** start **

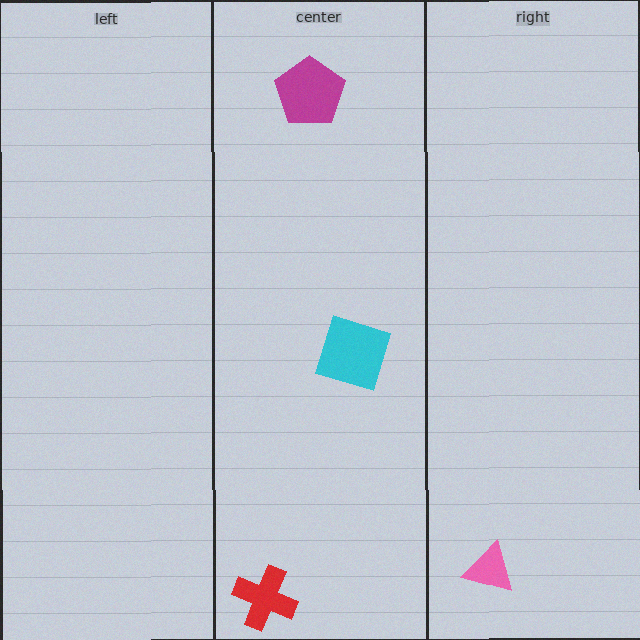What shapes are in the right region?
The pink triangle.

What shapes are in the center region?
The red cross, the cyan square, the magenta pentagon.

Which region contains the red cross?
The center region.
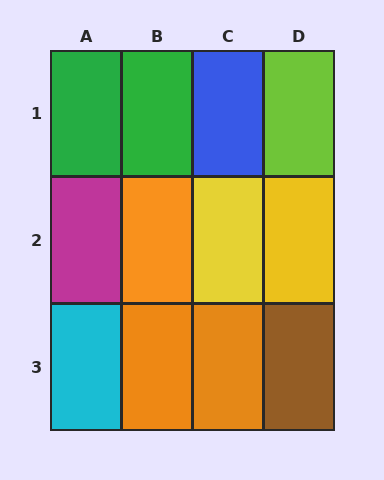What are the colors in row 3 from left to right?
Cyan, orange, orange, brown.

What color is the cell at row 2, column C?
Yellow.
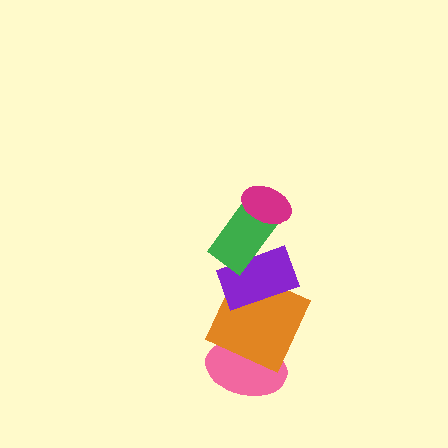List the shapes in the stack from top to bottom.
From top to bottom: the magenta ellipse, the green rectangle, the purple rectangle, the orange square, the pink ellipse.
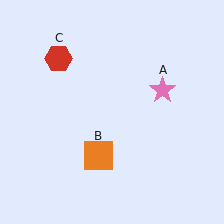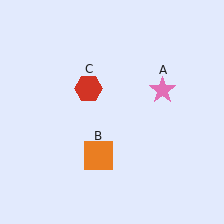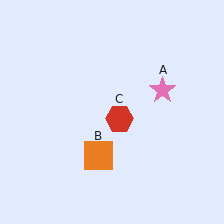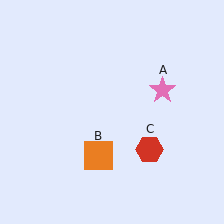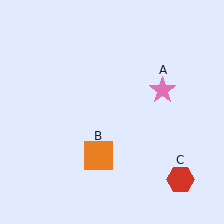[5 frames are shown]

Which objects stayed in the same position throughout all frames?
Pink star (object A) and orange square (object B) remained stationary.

** end **
** start **

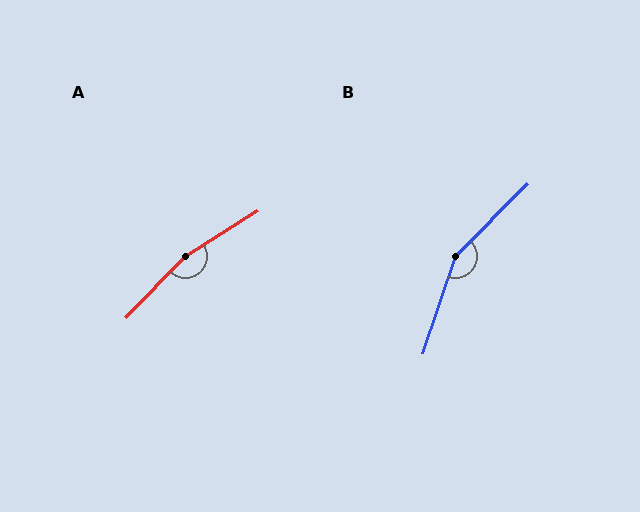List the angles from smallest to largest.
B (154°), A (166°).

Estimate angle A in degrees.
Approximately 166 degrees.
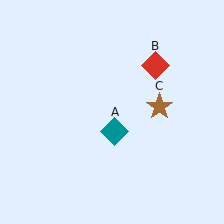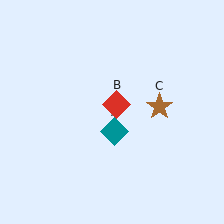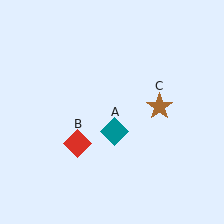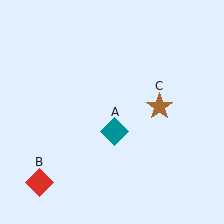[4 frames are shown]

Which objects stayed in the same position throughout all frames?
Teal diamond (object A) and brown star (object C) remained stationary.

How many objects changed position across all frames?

** end **

### Directions
Pictures should be left out. Retype only the run of lines from the line containing "[4 frames are shown]" to the line containing "How many objects", inclusive.

### Answer to the problem
[4 frames are shown]

Which objects stayed in the same position throughout all frames?
Teal diamond (object A) and brown star (object C) remained stationary.

How many objects changed position across all frames?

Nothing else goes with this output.